Collected data

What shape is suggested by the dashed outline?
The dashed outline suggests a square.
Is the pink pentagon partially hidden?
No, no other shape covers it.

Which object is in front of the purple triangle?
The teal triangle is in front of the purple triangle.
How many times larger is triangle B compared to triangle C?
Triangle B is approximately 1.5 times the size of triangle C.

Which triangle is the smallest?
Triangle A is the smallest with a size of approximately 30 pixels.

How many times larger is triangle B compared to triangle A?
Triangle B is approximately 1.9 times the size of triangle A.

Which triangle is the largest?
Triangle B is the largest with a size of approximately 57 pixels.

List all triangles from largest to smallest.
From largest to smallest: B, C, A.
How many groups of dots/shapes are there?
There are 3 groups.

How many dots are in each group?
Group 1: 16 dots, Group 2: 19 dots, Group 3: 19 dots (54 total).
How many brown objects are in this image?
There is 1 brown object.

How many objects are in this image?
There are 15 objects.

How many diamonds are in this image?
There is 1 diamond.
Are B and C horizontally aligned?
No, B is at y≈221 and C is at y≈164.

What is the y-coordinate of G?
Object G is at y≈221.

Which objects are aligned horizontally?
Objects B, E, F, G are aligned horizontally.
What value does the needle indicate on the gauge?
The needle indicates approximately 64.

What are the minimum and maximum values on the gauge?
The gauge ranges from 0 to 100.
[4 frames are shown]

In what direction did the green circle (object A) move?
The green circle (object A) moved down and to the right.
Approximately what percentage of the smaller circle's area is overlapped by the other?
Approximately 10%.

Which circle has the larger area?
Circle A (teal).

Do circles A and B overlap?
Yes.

...

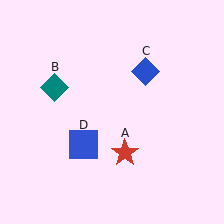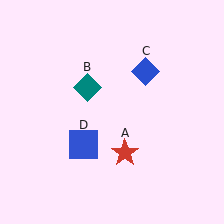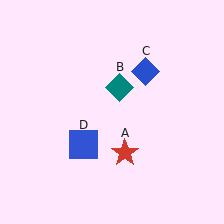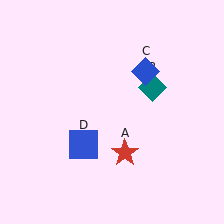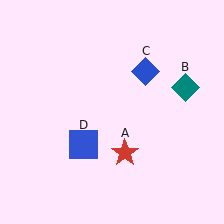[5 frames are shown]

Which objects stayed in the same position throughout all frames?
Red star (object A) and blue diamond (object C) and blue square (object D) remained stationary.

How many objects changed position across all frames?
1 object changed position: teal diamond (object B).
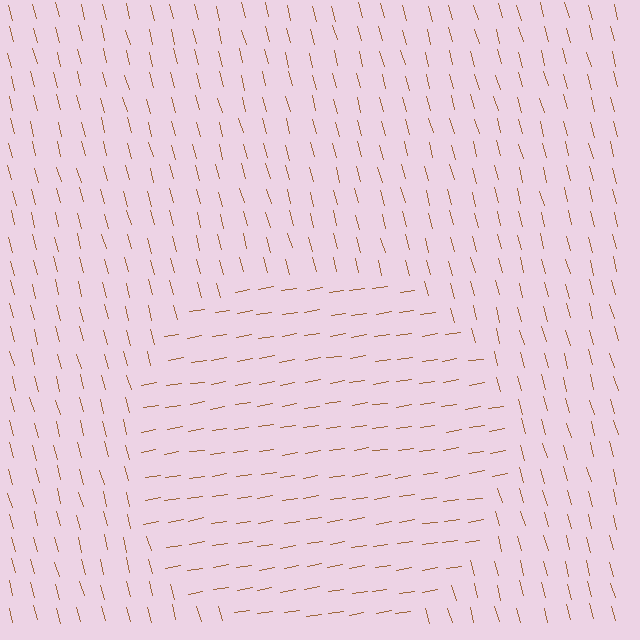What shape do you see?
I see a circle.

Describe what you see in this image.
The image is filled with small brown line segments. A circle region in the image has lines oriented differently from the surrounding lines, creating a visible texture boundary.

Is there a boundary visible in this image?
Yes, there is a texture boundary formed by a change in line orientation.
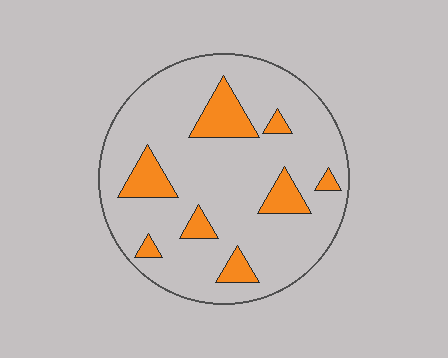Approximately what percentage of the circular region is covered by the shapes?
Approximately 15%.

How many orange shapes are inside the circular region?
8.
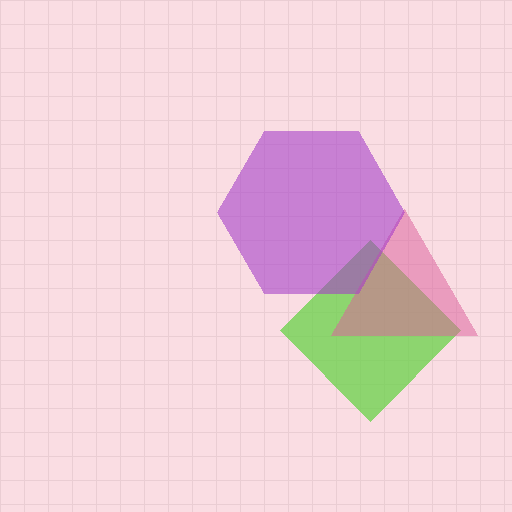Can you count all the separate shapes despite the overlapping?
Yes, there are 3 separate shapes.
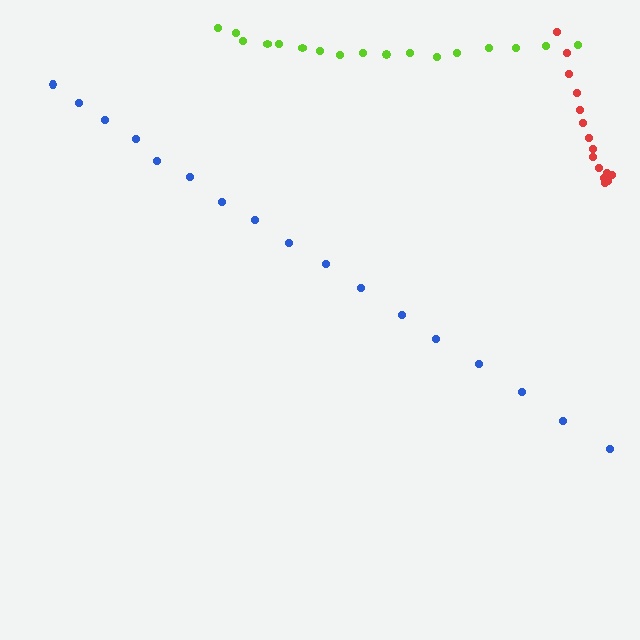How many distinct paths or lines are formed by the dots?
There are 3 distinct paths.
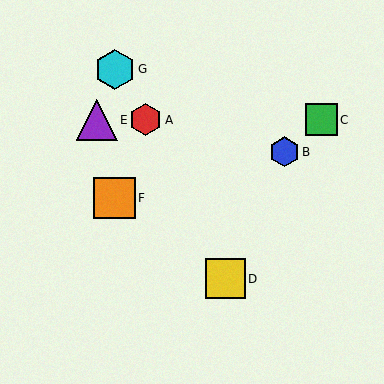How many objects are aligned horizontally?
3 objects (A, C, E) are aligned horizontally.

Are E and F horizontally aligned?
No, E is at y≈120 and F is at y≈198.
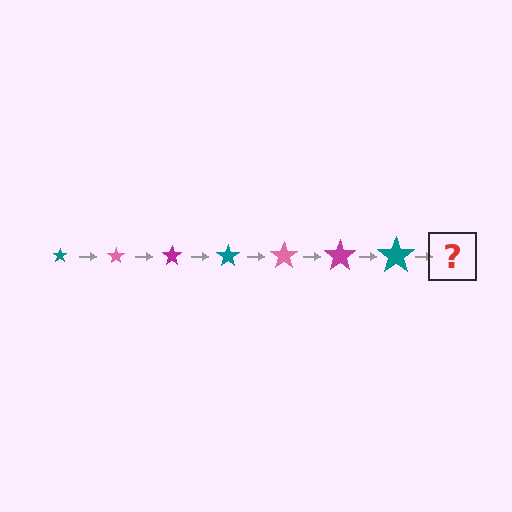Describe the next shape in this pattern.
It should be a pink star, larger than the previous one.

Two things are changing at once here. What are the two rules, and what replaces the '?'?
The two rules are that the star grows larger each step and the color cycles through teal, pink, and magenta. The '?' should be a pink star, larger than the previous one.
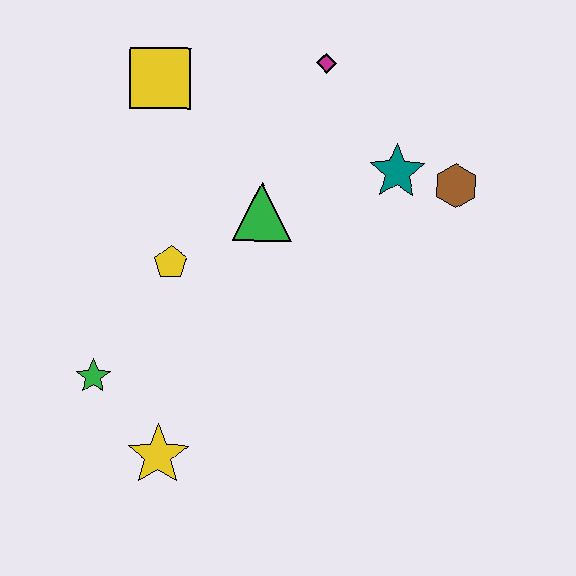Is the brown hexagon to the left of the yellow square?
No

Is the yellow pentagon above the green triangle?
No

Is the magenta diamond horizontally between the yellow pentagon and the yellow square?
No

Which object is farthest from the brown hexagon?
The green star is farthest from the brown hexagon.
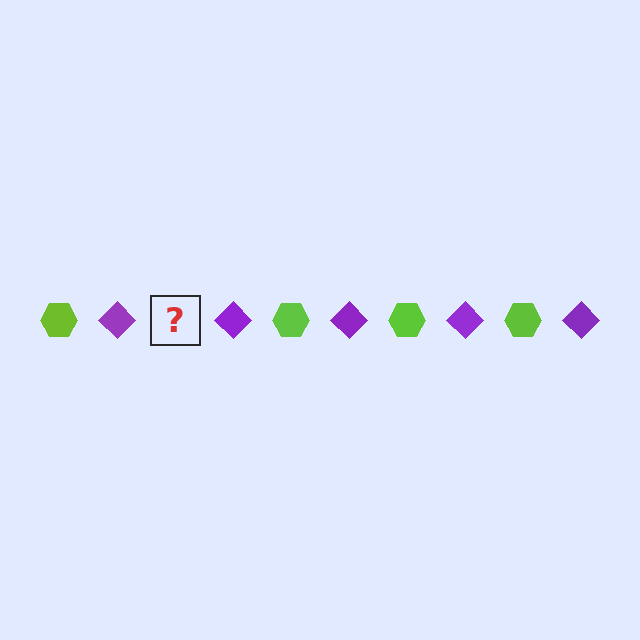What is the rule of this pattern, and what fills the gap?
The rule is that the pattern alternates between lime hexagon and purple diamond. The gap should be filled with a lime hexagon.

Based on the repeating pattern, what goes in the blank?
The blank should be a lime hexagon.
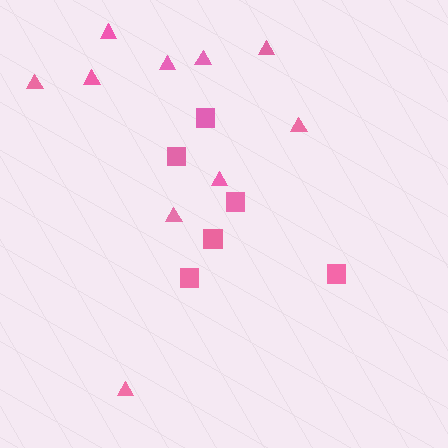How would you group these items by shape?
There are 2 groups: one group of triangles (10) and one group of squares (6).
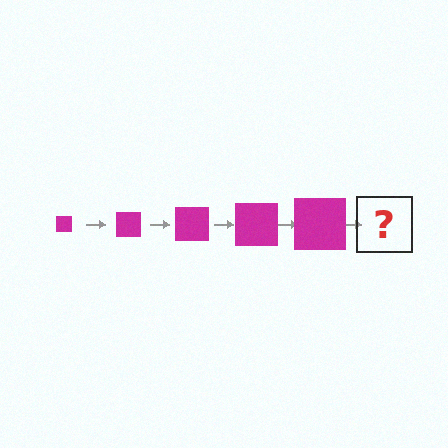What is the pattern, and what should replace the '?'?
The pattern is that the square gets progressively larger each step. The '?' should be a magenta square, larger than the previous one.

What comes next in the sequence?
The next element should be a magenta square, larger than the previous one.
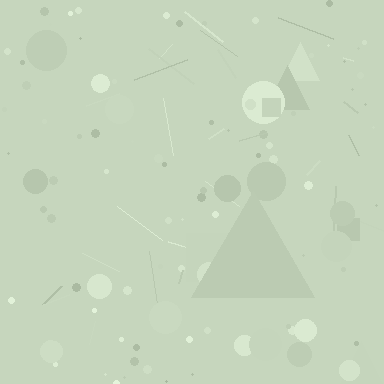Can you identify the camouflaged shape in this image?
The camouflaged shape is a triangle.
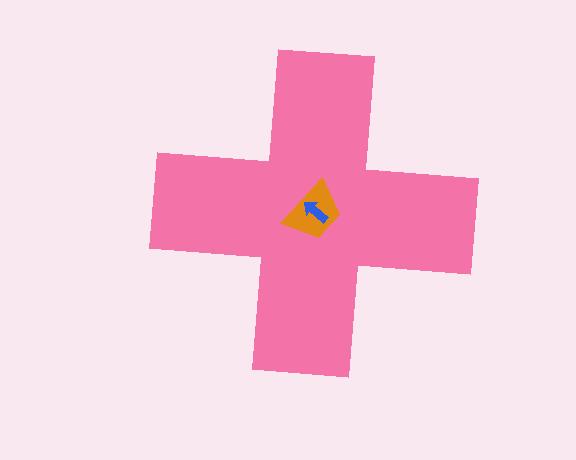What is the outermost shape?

* * *

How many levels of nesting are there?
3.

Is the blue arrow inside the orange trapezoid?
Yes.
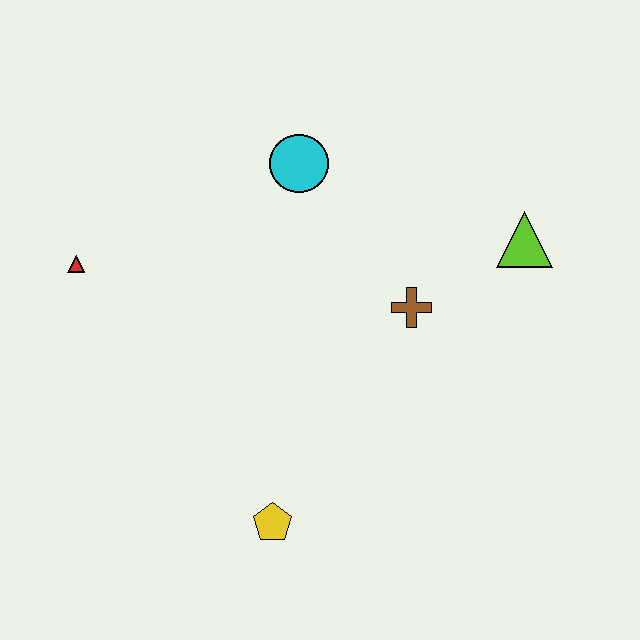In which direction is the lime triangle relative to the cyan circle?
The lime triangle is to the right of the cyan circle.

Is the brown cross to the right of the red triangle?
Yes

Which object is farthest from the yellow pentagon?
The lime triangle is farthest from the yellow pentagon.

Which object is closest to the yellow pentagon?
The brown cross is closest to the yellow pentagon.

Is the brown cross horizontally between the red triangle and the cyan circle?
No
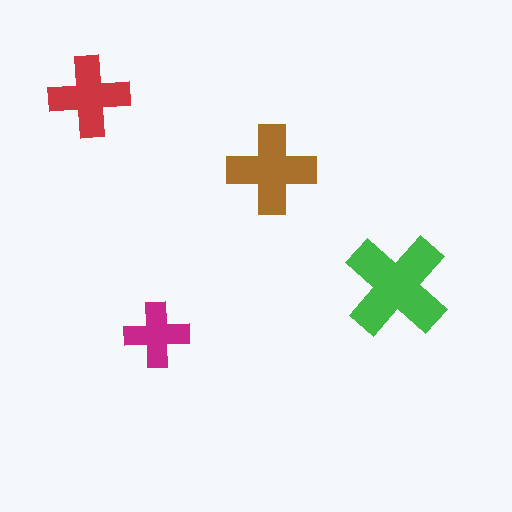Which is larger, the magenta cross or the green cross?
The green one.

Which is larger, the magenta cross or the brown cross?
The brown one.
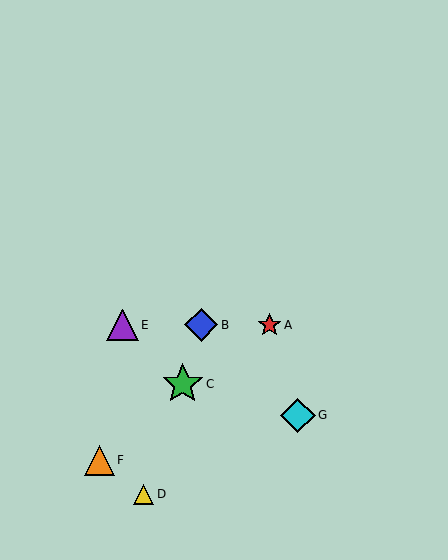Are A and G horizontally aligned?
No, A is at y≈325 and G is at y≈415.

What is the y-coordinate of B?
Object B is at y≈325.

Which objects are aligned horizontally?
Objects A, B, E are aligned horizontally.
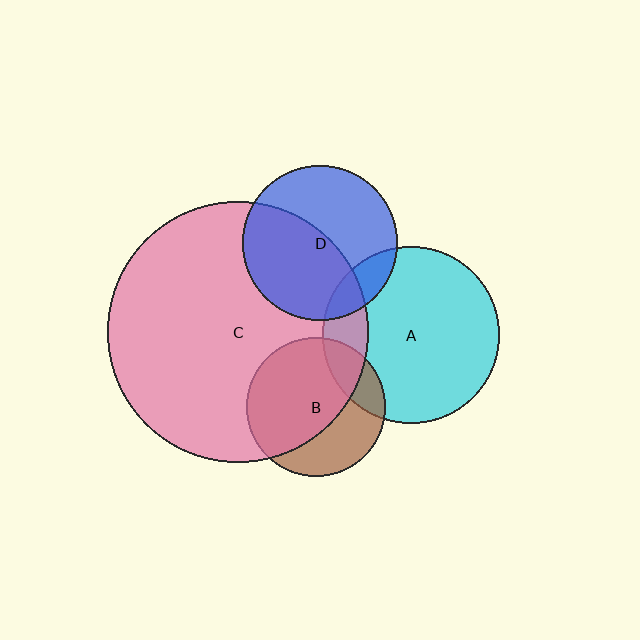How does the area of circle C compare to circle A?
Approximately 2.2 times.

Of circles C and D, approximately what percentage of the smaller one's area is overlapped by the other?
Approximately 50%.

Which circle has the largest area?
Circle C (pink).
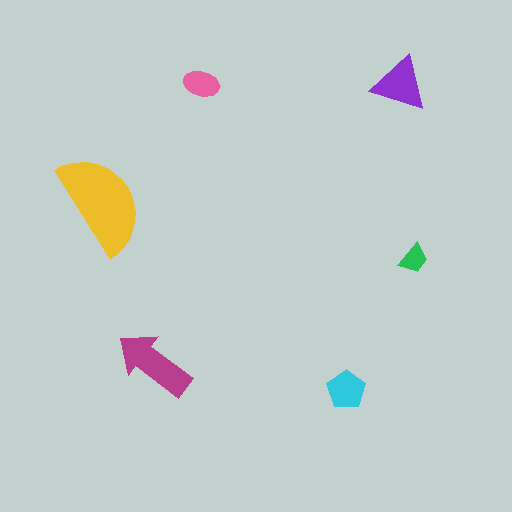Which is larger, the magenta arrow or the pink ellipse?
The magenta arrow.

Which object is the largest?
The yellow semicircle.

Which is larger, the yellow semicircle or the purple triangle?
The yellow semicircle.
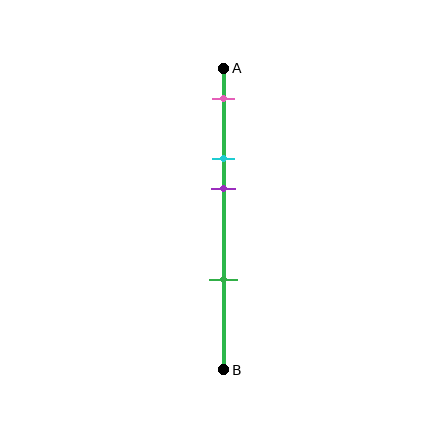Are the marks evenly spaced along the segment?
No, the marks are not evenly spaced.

What you have to do: Extract exactly the lines running from the line containing "Based on the" to the line containing "What is the outermost shape?", with both end lines included and all pictures left out.

Answer to this exercise:
Based on the repeating pattern, what goes in the blank?
The blank should be a lime hexagon.
How would you group these items by shape?
There are 2 groups: one group of triangles (10) and one group of squares (6).
What is the pattern, and what should replace the '?'?
The pattern is that the square gets progressively larger each step. The '?' should be a magenta square, larger than the previous one.

What comes next in the sequence?
The next element should be a magenta square, larger than the previous one.
Can you identify the camouflaged shape in this image?
The camouflaged shape is a triangle.
What is the outermost shape?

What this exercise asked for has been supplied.